YOUR TASK - Quote all of the data that follows exactly as written, skipping the images.

= = =

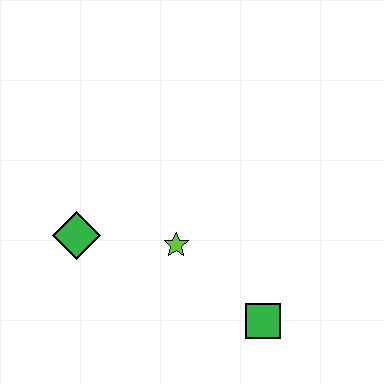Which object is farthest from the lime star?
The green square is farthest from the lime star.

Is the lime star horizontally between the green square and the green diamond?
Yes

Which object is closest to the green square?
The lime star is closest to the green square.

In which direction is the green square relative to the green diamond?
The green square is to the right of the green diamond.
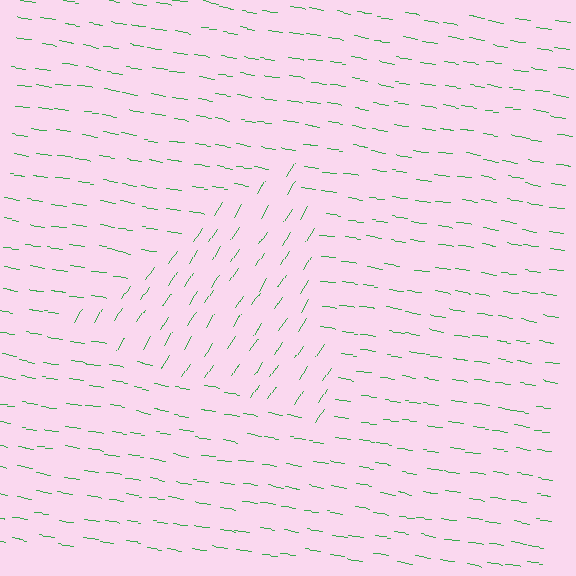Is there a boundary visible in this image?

= = =

EXERCISE SOLUTION -
Which object is farthest from the lime star?
The green square is farthest from the lime star.

Is the lime star horizontally between the green square and the green diamond?
Yes

Which object is closest to the green square?
The lime star is closest to the green square.

In which direction is the green square relative to the green diamond?
The green square is to the right of the green diamond.
Is there a boundary visible in this image?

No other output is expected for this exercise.